• **DATASET EXTRACT**:

■ ■ ■ ■ ■ ■ ■

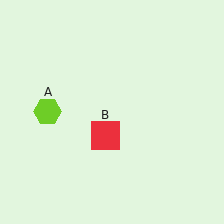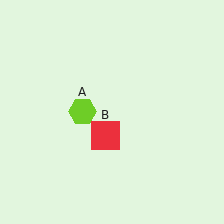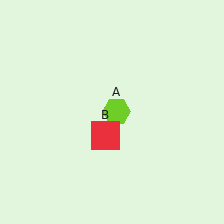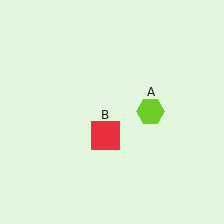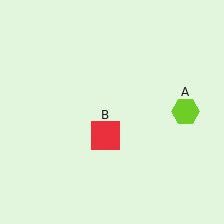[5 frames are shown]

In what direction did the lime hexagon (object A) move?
The lime hexagon (object A) moved right.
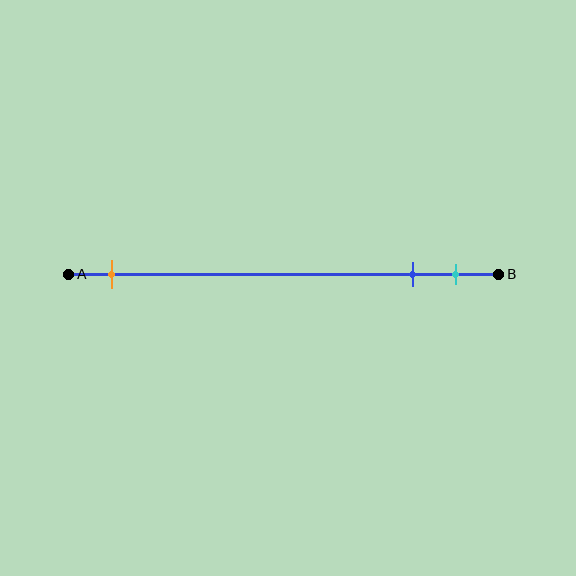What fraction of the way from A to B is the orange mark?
The orange mark is approximately 10% (0.1) of the way from A to B.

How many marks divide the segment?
There are 3 marks dividing the segment.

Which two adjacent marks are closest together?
The blue and cyan marks are the closest adjacent pair.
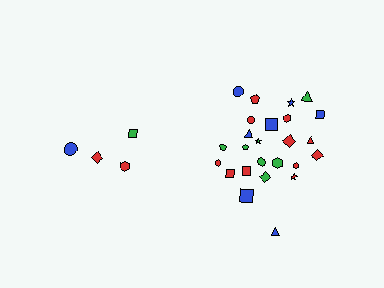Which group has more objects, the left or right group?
The right group.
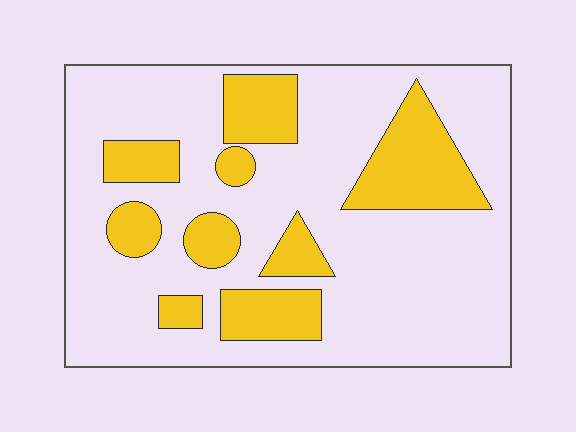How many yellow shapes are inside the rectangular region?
9.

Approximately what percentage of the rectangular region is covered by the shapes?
Approximately 25%.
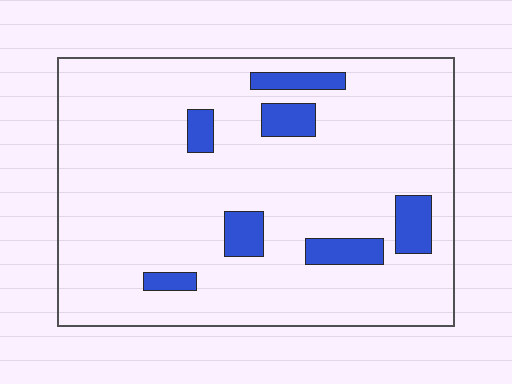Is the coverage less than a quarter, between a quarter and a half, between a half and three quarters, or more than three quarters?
Less than a quarter.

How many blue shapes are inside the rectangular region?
7.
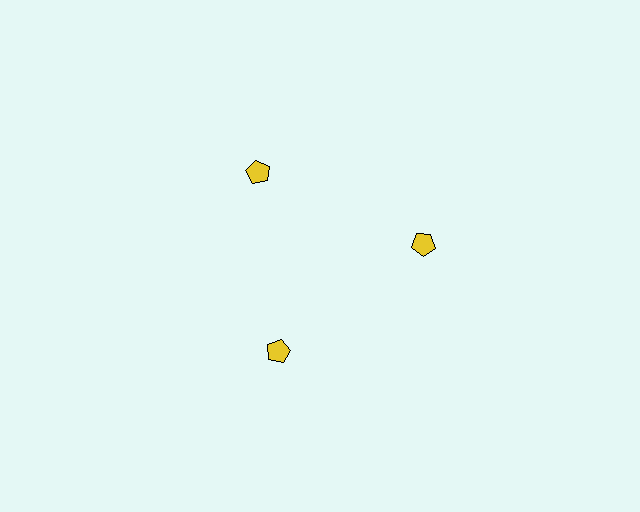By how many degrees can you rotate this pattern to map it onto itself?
The pattern maps onto itself every 120 degrees of rotation.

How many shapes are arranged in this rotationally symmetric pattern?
There are 3 shapes, arranged in 3 groups of 1.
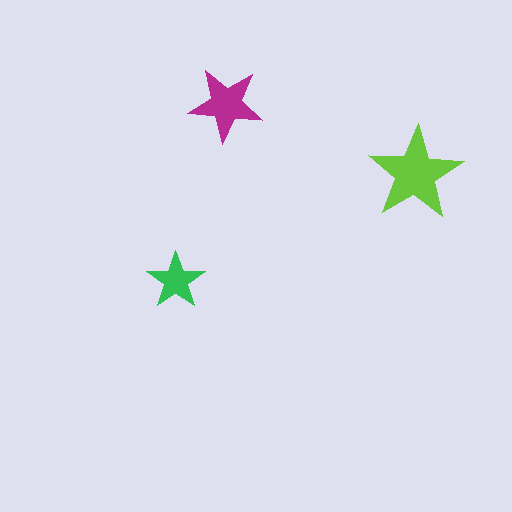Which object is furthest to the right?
The lime star is rightmost.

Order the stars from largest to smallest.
the lime one, the magenta one, the green one.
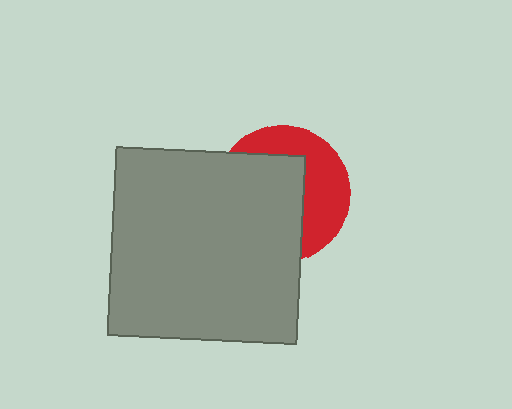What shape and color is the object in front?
The object in front is a gray square.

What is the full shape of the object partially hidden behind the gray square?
The partially hidden object is a red circle.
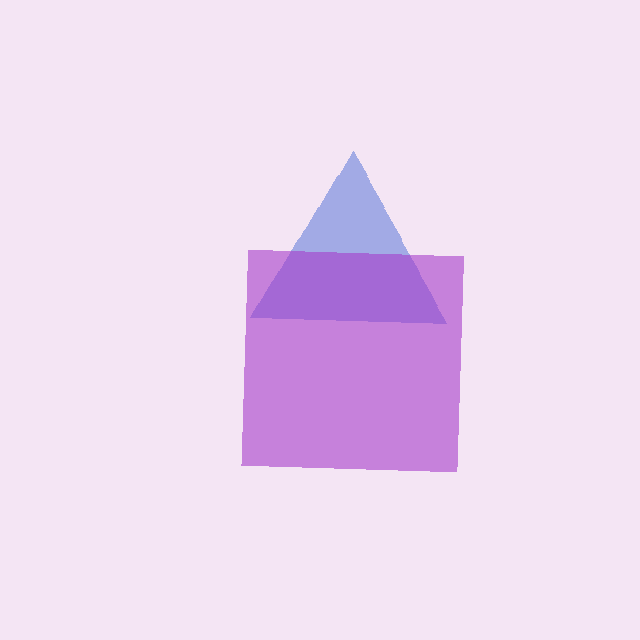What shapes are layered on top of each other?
The layered shapes are: a blue triangle, a purple square.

■ ■ ■ ■ ■ ■ ■

Retype verbatim only the lines beginning with the line that contains "What is the" and ending with the last line of the listing above; pictures are to be excluded.

• **SOLUTION TO THE EXERCISE**:
What is the full shape of the object partially hidden behind the gray square?
The partially hidden object is a red circle.
What shapes are layered on top of each other?
The layered shapes are: a blue triangle, a purple square.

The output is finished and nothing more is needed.